[Records from a collection]
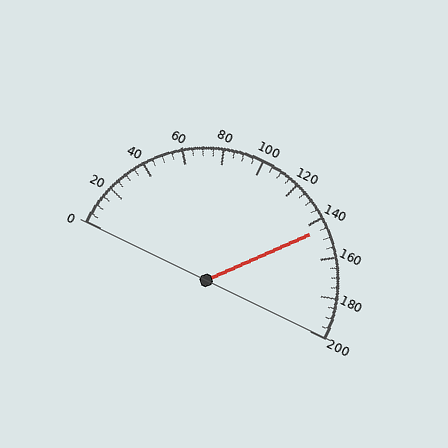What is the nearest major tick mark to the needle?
The nearest major tick mark is 140.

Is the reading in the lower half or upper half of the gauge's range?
The reading is in the upper half of the range (0 to 200).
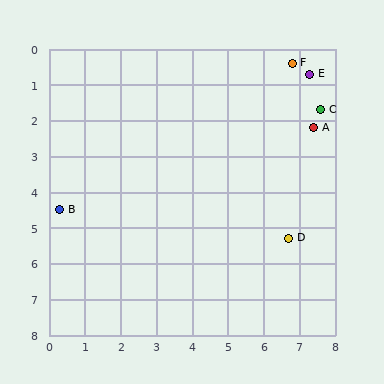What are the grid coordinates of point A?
Point A is at approximately (7.4, 2.2).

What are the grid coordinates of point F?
Point F is at approximately (6.8, 0.4).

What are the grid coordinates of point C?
Point C is at approximately (7.6, 1.7).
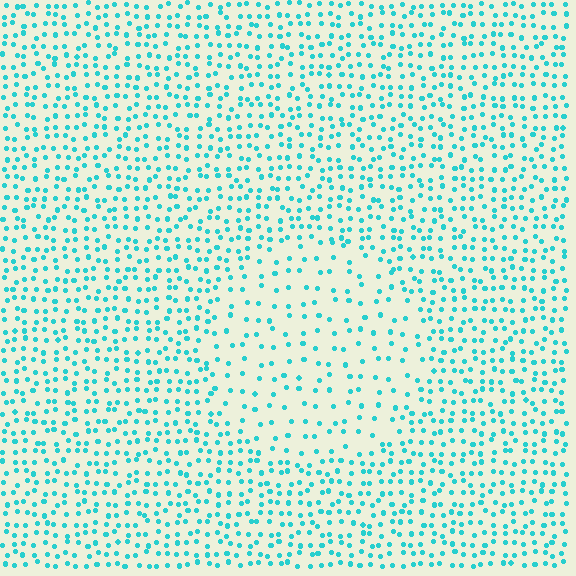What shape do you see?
I see a circle.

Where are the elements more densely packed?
The elements are more densely packed outside the circle boundary.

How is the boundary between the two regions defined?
The boundary is defined by a change in element density (approximately 2.1x ratio). All elements are the same color, size, and shape.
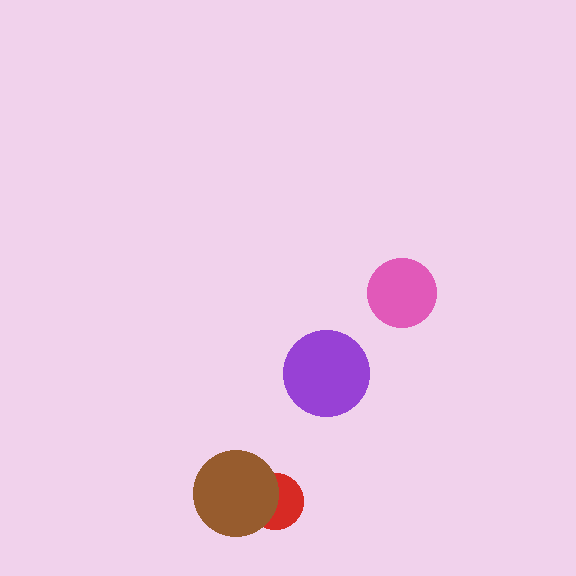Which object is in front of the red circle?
The brown circle is in front of the red circle.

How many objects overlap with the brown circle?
1 object overlaps with the brown circle.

● What you have to do:
Reproduce the entries above word for word. Pictures stay out.

● Written response:
What is the nearest major tick mark to the needle?
The nearest major tick mark is 140.

Is the reading in the lower half or upper half of the gauge's range?
The reading is in the upper half of the range (0 to 200).
What are the grid coordinates of point A?
Point A is at approximately (7.4, 2.2).

What are the grid coordinates of point F?
Point F is at approximately (6.8, 0.4).

What are the grid coordinates of point C?
Point C is at approximately (7.6, 1.7).
What shape do you see?
I see a circle.

Where are the elements more densely packed?
The elements are more densely packed outside the circle boundary.

How is the boundary between the two regions defined?
The boundary is defined by a change in element density (approximately 2.1x ratio). All elements are the same color, size, and shape.
Which object is in front of the red circle?
The brown circle is in front of the red circle.

How many objects overlap with the brown circle?
1 object overlaps with the brown circle.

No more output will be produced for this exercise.